* Material for the task *
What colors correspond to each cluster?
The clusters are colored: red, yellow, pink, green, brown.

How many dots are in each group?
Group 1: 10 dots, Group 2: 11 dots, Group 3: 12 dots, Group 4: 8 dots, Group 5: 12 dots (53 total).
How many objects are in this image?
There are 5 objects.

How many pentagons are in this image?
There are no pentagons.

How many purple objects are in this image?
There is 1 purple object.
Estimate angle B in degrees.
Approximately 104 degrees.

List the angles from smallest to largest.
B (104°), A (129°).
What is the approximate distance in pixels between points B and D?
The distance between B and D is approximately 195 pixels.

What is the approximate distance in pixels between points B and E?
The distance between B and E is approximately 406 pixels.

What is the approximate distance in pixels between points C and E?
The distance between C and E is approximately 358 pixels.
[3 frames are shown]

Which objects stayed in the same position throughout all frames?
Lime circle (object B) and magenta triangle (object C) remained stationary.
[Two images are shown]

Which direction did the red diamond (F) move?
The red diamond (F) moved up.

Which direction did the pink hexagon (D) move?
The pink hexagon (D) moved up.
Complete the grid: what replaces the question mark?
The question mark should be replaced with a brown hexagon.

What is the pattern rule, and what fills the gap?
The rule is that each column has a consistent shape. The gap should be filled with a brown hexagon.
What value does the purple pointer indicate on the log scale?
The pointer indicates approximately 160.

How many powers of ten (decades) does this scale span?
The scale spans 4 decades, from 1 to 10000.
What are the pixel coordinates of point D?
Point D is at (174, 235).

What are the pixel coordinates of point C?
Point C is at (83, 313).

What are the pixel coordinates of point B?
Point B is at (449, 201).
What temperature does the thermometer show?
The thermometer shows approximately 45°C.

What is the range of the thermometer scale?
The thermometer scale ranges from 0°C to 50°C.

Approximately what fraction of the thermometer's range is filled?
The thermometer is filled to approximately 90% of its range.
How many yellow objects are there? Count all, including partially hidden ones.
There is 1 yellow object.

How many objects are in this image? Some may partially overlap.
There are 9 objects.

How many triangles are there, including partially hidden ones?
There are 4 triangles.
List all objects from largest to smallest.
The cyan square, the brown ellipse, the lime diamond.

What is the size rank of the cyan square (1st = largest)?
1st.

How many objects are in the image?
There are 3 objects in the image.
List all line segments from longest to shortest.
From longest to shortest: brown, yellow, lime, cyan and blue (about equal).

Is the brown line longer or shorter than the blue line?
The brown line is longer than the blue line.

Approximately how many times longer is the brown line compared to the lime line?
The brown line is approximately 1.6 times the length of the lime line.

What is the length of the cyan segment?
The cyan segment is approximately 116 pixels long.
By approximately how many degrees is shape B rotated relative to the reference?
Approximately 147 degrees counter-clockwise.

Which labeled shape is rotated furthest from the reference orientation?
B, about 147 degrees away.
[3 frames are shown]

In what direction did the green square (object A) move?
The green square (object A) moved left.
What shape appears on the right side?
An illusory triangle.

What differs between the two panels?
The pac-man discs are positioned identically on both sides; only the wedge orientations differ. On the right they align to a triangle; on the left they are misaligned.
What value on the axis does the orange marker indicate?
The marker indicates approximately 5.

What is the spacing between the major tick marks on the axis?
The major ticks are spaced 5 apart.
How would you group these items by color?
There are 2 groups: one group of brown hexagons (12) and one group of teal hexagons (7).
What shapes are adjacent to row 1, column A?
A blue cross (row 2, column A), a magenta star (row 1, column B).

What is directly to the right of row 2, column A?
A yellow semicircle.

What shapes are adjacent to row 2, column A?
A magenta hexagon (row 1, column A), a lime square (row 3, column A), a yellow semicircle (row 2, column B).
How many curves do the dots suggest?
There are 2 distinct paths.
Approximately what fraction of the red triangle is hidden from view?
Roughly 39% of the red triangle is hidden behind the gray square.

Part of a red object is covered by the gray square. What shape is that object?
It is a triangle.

* Task brief *
Using the material above, reproduce exactly the line that contains "What shapes are adjacent to row 1, column A?" and all lines after it through the last one, and only those.

* Complete output *
What shapes are adjacent to row 1, column A?
A blue cross (row 2, column A), a magenta star (row 1, column B).

What is directly to the right of row 2, column A?
A yellow semicircle.

What shapes are adjacent to row 2, column A?
A magenta hexagon (row 1, column A), a lime square (row 3, column A), a yellow semicircle (row 2, column B).
How many curves do the dots suggest?
There are 2 distinct paths.
Approximately what fraction of the red triangle is hidden from view?
Roughly 39% of the red triangle is hidden behind the gray square.

Part of a red object is covered by the gray square. What shape is that object?
It is a triangle.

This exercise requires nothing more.